**Task to complete:** Print the first line of the material below and each line after it, exactly as written, ending with the line that contains "[5 frames are shown]".
-*-*-
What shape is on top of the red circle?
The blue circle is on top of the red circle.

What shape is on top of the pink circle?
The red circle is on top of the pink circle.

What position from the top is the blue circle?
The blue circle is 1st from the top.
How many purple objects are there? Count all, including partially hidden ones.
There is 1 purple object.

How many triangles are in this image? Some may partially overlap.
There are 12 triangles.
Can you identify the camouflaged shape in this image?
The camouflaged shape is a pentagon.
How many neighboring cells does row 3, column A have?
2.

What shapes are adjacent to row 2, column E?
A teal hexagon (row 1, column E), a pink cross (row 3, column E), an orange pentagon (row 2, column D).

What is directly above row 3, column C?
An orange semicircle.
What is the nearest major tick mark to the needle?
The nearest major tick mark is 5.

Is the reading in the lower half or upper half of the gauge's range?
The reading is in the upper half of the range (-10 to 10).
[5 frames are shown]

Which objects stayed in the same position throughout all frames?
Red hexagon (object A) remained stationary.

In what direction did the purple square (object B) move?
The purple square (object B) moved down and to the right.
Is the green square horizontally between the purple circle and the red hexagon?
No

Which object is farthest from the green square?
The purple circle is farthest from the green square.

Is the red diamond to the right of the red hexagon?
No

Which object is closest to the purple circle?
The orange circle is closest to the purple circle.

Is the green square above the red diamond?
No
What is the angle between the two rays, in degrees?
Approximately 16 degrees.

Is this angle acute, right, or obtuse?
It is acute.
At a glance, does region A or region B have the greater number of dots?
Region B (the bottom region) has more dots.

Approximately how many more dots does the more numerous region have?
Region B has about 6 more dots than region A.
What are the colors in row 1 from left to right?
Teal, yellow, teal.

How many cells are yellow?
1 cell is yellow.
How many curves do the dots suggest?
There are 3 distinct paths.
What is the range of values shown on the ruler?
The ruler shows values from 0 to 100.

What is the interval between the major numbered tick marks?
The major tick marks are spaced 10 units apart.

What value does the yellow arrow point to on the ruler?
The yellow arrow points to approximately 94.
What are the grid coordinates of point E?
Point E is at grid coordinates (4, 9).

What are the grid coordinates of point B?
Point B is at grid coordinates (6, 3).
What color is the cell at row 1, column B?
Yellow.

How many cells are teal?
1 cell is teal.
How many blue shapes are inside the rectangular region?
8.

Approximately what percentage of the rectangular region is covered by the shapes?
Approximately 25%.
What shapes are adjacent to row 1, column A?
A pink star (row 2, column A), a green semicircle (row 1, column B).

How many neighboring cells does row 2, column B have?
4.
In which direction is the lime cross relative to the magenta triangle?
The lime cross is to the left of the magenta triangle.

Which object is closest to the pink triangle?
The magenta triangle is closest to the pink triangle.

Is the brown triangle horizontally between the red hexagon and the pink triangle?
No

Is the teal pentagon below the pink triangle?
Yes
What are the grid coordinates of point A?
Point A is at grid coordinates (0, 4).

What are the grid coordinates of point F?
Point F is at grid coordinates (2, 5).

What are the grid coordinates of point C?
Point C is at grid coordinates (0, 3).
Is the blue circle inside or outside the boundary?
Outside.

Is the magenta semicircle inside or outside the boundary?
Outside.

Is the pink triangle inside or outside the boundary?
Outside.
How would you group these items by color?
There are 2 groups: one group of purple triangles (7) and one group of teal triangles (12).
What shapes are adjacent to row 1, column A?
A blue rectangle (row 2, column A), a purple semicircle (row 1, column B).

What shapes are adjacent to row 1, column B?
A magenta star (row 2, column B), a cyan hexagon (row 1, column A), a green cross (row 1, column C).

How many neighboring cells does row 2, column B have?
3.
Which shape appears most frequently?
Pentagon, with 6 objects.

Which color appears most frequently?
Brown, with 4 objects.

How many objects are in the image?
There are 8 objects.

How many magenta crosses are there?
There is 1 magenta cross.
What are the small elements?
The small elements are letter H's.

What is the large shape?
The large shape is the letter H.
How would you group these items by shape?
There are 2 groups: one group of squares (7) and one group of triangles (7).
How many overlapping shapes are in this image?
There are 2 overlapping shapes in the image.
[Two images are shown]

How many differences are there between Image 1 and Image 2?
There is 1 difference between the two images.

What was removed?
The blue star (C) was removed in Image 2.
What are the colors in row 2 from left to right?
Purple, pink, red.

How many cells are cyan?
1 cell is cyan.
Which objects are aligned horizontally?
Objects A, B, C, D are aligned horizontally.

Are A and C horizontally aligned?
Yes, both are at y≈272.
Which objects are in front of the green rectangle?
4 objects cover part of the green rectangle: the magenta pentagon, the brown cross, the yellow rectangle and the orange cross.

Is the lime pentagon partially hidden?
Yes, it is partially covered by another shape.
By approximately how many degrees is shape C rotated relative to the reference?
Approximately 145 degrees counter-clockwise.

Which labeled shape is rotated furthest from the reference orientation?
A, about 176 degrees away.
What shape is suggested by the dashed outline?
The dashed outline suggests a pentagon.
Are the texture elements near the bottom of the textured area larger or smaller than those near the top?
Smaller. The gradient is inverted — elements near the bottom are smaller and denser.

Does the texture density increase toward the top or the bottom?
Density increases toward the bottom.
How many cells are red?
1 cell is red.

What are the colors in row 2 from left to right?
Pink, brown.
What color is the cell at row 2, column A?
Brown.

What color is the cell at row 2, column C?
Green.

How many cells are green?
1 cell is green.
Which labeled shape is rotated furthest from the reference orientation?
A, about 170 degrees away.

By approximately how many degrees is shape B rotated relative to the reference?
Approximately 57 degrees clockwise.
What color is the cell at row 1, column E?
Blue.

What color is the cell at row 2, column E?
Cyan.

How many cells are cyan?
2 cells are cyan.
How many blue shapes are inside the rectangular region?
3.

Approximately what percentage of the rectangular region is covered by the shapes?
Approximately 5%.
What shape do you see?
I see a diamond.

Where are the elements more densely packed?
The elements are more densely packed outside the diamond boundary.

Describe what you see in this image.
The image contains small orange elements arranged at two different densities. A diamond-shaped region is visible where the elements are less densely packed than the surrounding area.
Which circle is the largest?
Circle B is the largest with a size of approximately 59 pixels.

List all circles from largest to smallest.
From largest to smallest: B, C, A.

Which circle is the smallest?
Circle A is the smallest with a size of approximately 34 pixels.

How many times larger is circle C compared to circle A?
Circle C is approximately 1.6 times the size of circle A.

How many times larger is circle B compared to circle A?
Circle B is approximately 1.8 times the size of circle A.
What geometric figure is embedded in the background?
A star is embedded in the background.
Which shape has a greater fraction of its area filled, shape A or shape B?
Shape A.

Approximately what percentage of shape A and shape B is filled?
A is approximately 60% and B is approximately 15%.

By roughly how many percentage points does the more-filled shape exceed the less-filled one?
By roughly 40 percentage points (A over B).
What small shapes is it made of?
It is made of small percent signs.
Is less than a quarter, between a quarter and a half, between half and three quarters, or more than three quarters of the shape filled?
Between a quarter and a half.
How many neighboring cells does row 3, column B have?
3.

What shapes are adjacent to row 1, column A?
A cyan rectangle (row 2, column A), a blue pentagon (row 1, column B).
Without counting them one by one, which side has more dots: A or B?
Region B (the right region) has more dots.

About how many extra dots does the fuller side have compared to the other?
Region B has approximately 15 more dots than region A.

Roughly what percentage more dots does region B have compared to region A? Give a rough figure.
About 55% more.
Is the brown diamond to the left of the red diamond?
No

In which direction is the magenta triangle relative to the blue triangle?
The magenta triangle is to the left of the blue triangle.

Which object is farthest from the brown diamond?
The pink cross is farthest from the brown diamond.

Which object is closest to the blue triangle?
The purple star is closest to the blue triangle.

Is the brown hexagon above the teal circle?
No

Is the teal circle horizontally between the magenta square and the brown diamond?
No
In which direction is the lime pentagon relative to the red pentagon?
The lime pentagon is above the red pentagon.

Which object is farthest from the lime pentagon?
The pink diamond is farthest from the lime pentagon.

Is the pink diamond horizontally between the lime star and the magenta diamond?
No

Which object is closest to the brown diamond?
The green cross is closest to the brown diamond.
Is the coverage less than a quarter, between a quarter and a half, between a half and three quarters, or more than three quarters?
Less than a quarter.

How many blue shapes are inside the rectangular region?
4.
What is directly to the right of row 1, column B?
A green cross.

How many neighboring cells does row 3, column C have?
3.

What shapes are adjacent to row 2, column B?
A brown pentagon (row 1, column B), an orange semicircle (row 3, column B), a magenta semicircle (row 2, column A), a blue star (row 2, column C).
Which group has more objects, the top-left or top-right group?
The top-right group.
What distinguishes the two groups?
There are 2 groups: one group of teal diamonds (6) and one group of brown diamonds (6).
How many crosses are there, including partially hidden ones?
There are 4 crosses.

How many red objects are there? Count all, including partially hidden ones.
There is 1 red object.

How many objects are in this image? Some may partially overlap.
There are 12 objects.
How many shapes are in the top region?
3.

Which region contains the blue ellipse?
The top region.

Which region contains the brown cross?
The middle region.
-*-*-
**Solution for this exercise:**
What shape is on top of the red circle?
The blue circle is on top of the red circle.

What shape is on top of the pink circle?
The red circle is on top of the pink circle.

What position from the top is the blue circle?
The blue circle is 1st from the top.
How many purple objects are there? Count all, including partially hidden ones.
There is 1 purple object.

How many triangles are in this image? Some may partially overlap.
There are 12 triangles.
Can you identify the camouflaged shape in this image?
The camouflaged shape is a pentagon.
How many neighboring cells does row 3, column A have?
2.

What shapes are adjacent to row 2, column E?
A teal hexagon (row 1, column E), a pink cross (row 3, column E), an orange pentagon (row 2, column D).

What is directly above row 3, column C?
An orange semicircle.
What is the nearest major tick mark to the needle?
The nearest major tick mark is 5.

Is the reading in the lower half or upper half of the gauge's range?
The reading is in the upper half of the range (-10 to 10).
[5 frames are shown]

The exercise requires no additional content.